**Task to complete**
Repeat exactly the lines from the one containing "[3 frames are shown]" through the one containing "In what direction", both lines included, please, without any other lines.

begin Extracted material

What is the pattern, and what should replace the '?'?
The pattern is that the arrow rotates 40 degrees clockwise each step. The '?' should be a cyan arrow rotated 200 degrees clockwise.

end Extracted material
begin Extracted material

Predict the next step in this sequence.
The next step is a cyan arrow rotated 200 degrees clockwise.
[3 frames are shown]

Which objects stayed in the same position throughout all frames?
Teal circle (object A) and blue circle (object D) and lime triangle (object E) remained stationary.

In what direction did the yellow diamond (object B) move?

end Extracted material

**Final result**
[3 frames are shown]

Which objects stayed in the same position throughout all frames?
Teal circle (object A) and blue circle (object D) and lime triangle (object E) remained stationary.

In what direction did the yellow diamond (object B) move?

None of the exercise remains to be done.